*SET EXERCISE*. Everything from the line containing "How many spatial groupings are visible?" through the last line of the records must be returned verbatim, and nothing outside that range.

*EXERCISE MATERIAL*.
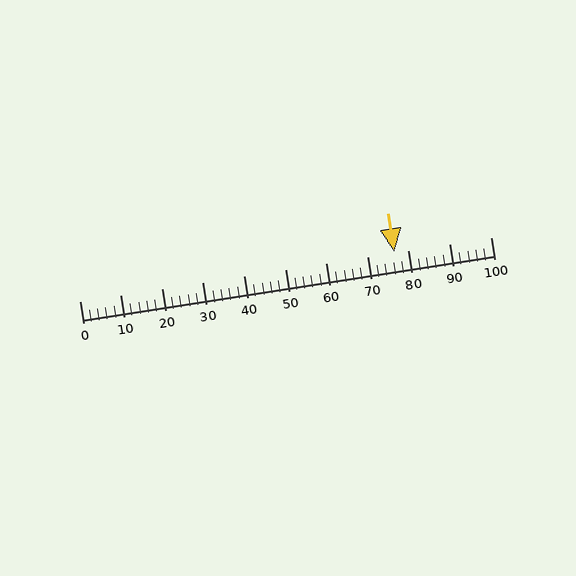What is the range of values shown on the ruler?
The ruler shows values from 0 to 100.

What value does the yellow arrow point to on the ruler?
The yellow arrow points to approximately 76.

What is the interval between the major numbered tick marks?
The major tick marks are spaced 10 units apart.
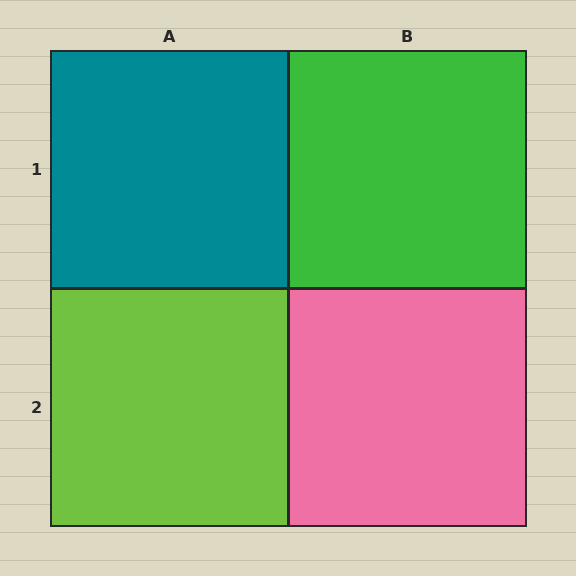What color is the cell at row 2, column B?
Pink.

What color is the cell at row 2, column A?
Lime.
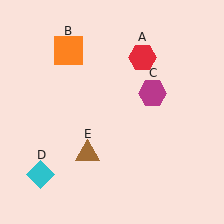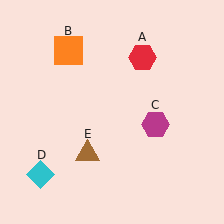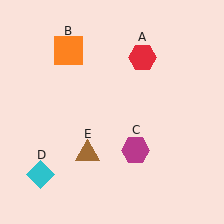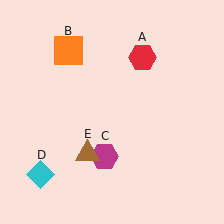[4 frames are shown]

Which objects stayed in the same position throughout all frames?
Red hexagon (object A) and orange square (object B) and cyan diamond (object D) and brown triangle (object E) remained stationary.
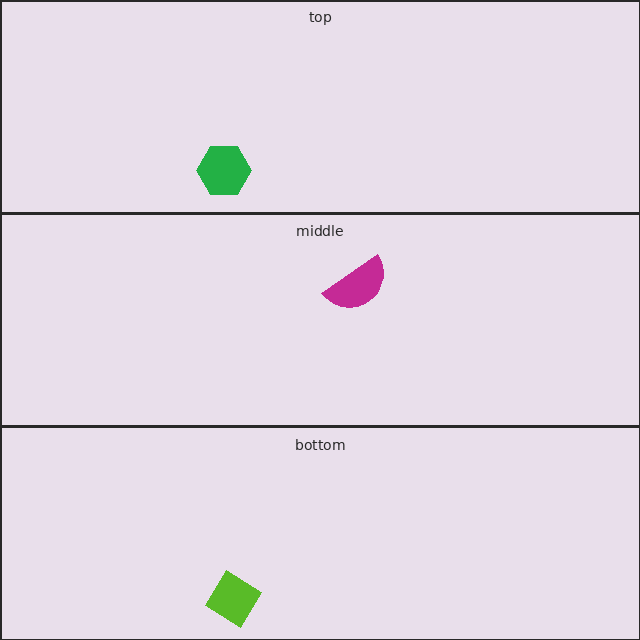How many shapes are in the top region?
1.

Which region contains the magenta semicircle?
The middle region.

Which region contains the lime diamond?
The bottom region.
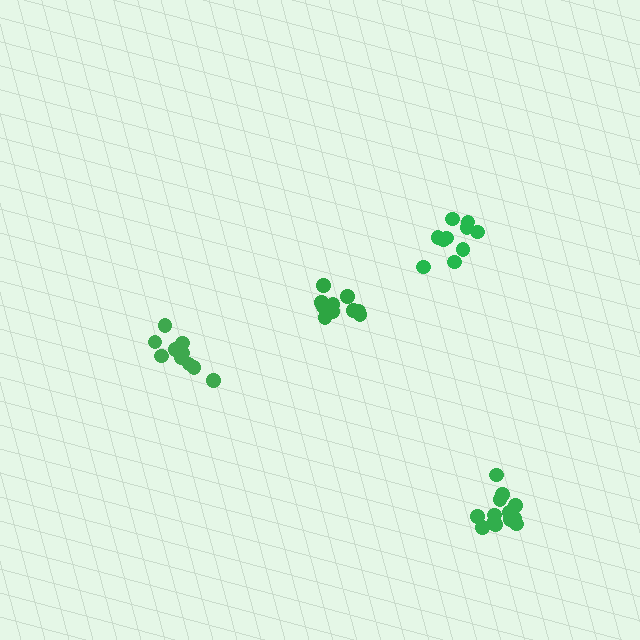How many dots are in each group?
Group 1: 11 dots, Group 2: 10 dots, Group 3: 14 dots, Group 4: 10 dots (45 total).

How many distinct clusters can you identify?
There are 4 distinct clusters.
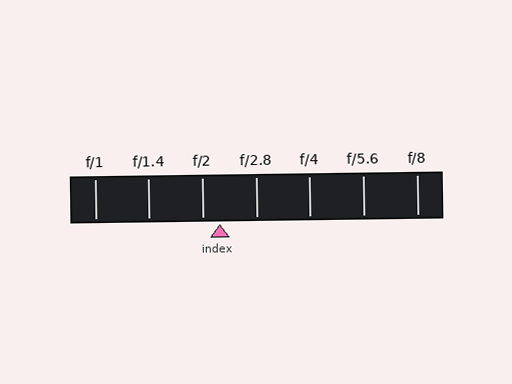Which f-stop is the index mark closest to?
The index mark is closest to f/2.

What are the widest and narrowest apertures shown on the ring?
The widest aperture shown is f/1 and the narrowest is f/8.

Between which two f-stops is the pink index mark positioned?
The index mark is between f/2 and f/2.8.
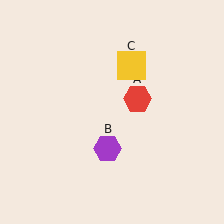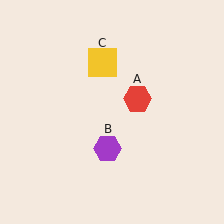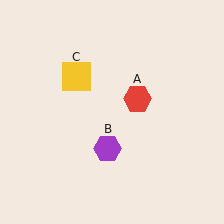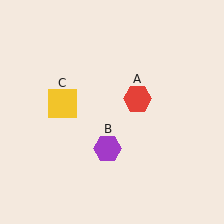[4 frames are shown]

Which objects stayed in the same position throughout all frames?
Red hexagon (object A) and purple hexagon (object B) remained stationary.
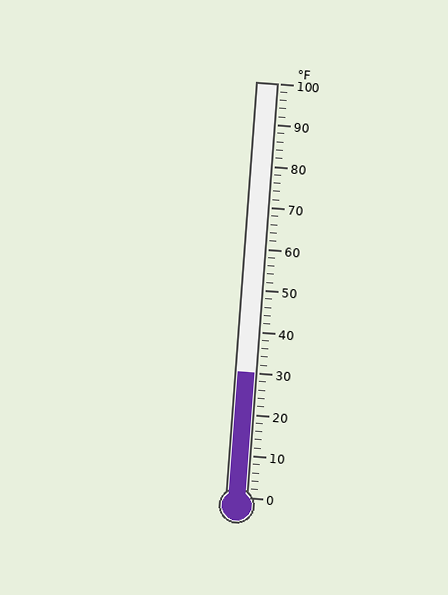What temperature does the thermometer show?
The thermometer shows approximately 30°F.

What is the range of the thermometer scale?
The thermometer scale ranges from 0°F to 100°F.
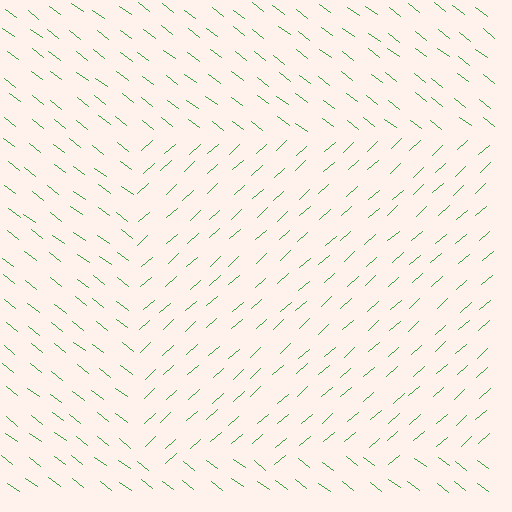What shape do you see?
I see a rectangle.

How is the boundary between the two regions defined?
The boundary is defined purely by a change in line orientation (approximately 79 degrees difference). All lines are the same color and thickness.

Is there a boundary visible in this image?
Yes, there is a texture boundary formed by a change in line orientation.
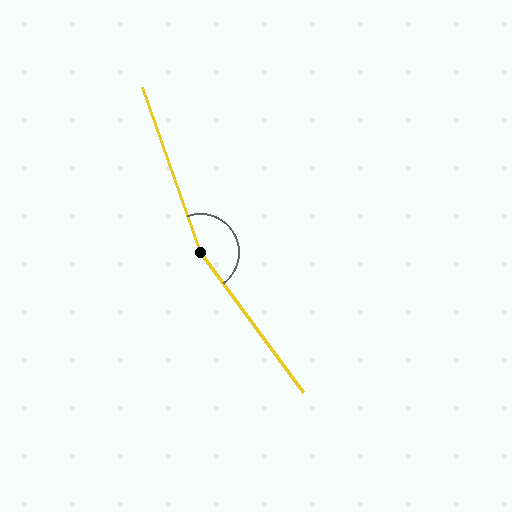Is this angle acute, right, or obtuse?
It is obtuse.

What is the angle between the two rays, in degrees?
Approximately 163 degrees.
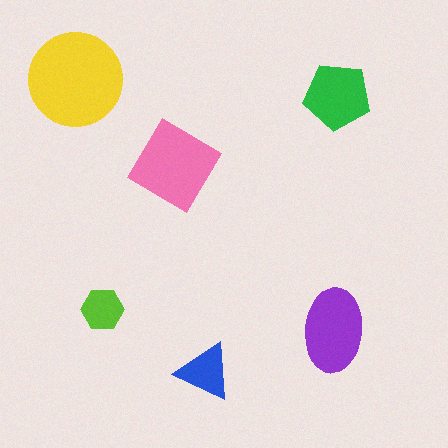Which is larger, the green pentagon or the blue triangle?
The green pentagon.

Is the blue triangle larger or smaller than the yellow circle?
Smaller.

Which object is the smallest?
The lime hexagon.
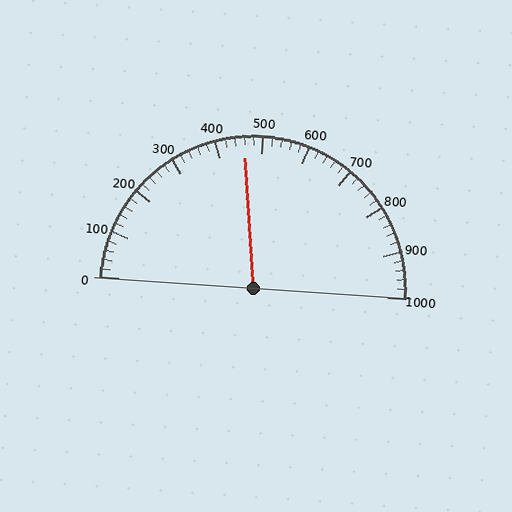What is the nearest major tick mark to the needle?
The nearest major tick mark is 500.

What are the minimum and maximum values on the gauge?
The gauge ranges from 0 to 1000.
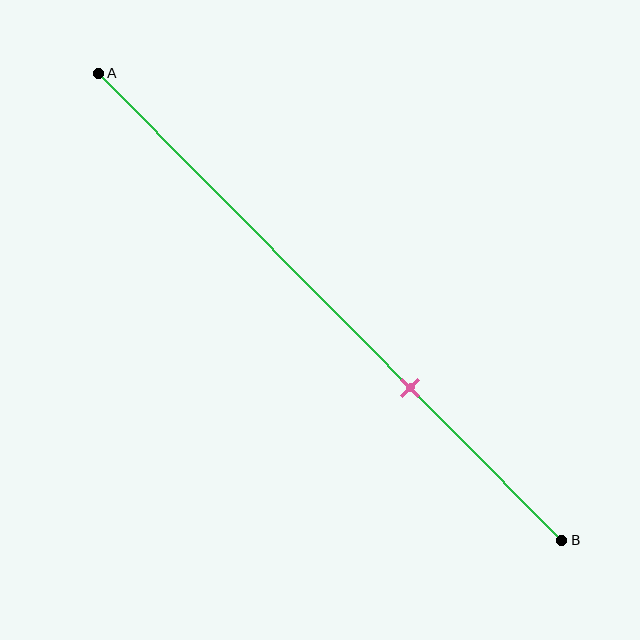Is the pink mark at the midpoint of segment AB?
No, the mark is at about 65% from A, not at the 50% midpoint.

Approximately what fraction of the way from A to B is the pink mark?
The pink mark is approximately 65% of the way from A to B.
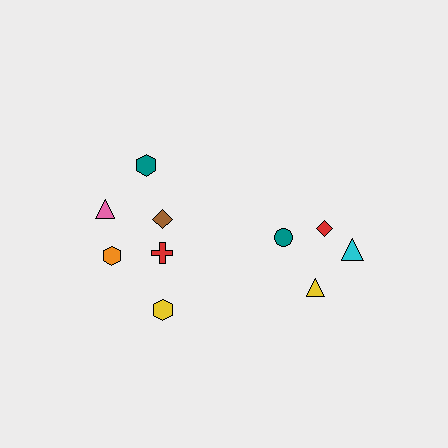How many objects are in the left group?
There are 6 objects.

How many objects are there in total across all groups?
There are 10 objects.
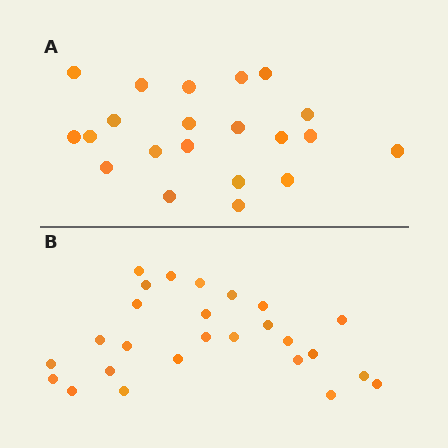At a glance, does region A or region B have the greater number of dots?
Region B (the bottom region) has more dots.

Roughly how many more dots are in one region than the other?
Region B has about 5 more dots than region A.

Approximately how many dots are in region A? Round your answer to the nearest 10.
About 20 dots. (The exact count is 21, which rounds to 20.)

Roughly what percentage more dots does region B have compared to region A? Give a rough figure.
About 25% more.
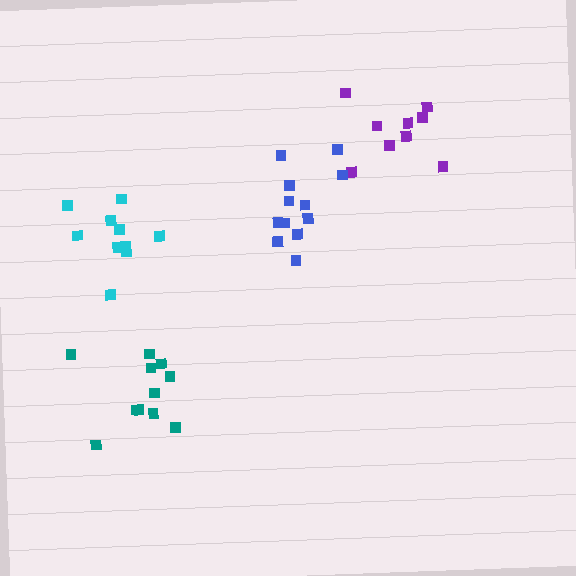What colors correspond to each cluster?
The clusters are colored: purple, blue, cyan, teal.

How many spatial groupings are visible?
There are 4 spatial groupings.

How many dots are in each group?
Group 1: 9 dots, Group 2: 12 dots, Group 3: 10 dots, Group 4: 11 dots (42 total).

*RESULT OF THIS EXERCISE*.
How many spatial groupings are visible?
There are 4 spatial groupings.

How many dots are in each group?
Group 1: 9 dots, Group 2: 12 dots, Group 3: 10 dots, Group 4: 11 dots (42 total).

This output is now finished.